*** Input

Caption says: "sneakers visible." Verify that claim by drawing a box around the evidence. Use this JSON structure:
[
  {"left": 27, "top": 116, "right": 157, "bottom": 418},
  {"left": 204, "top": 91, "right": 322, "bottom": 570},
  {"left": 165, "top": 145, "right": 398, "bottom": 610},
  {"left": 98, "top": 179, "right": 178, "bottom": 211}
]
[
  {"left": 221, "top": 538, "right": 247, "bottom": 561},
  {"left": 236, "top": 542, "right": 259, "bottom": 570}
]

******
*** Input

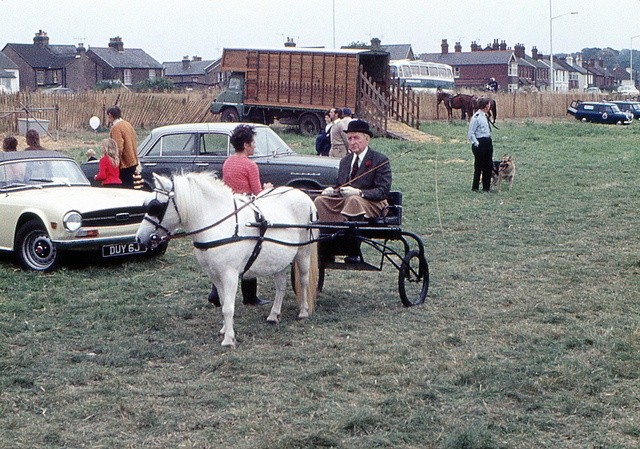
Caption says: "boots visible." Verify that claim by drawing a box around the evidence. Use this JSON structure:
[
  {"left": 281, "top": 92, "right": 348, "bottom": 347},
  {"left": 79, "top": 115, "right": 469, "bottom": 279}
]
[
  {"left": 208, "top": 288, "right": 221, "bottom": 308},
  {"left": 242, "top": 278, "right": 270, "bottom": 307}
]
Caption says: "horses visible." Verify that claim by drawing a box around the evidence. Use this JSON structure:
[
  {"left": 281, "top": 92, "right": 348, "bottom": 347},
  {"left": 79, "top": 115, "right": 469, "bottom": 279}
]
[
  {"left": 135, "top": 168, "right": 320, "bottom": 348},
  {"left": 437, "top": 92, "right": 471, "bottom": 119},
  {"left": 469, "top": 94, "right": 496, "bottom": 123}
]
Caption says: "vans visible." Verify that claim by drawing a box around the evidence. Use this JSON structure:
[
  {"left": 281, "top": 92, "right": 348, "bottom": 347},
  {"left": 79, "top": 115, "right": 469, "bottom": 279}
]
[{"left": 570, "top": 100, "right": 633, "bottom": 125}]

******

◆ Directive:
Pull out every line of the items above that contains the string "vans". Matching is case-sensitive.

◆ Task solution:
Caption says: "vans visible." Verify that claim by drawing a box around the evidence. Use this JSON structure:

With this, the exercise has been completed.